Supplied information:
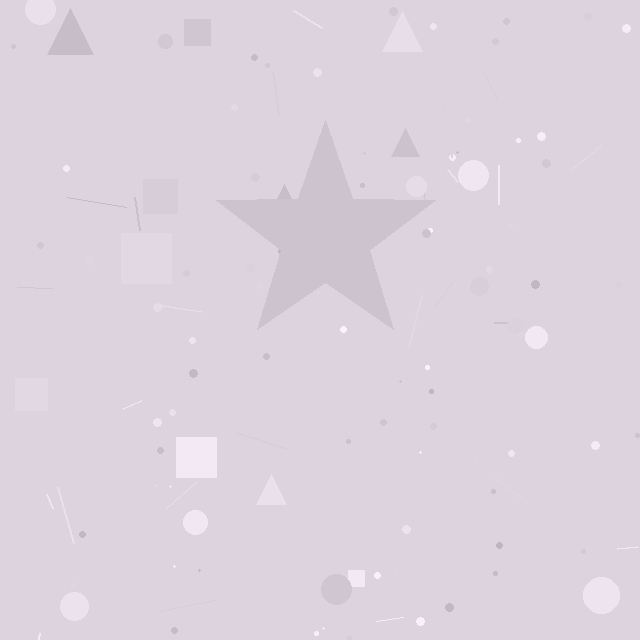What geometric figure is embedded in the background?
A star is embedded in the background.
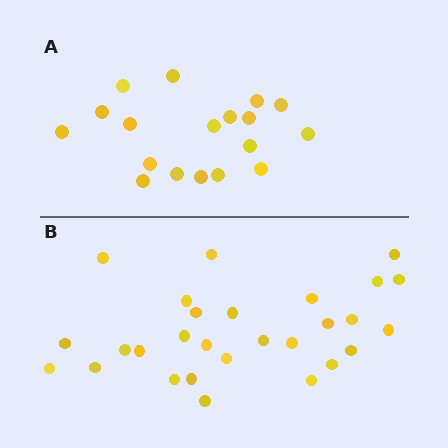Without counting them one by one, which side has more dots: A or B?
Region B (the bottom region) has more dots.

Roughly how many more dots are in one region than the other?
Region B has roughly 10 or so more dots than region A.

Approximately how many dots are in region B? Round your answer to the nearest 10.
About 30 dots. (The exact count is 28, which rounds to 30.)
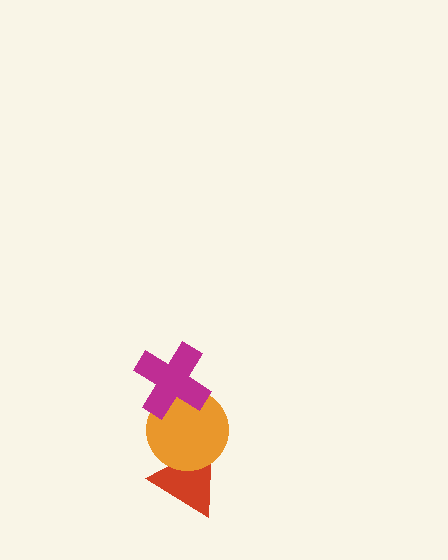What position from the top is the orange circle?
The orange circle is 2nd from the top.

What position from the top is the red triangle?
The red triangle is 3rd from the top.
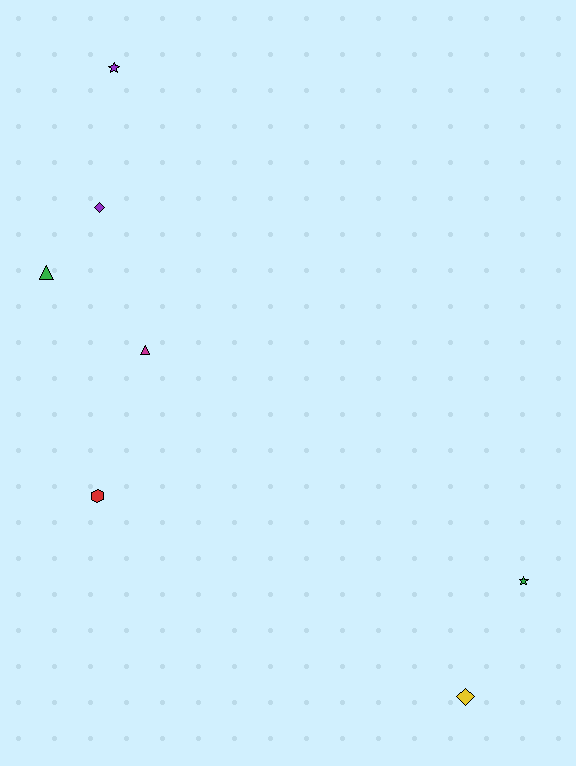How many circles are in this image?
There are no circles.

Problem statement: Please set down each line of the data above exactly as written, without the pictures.

Response:
What geometric figure is embedded in the background?
A star is embedded in the background.
Without counting them one by one, which side has more dots: A or B?
Region B (the bottom region) has more dots.

Roughly how many more dots are in one region than the other?
Region B has roughly 10 or so more dots than region A.

Approximately how many dots are in region B? Round your answer to the nearest 10.
About 30 dots. (The exact count is 28, which rounds to 30.)
What position from the top is the orange circle?
The orange circle is 2nd from the top.

What position from the top is the red triangle?
The red triangle is 3rd from the top.
How many circles are in this image?
There are no circles.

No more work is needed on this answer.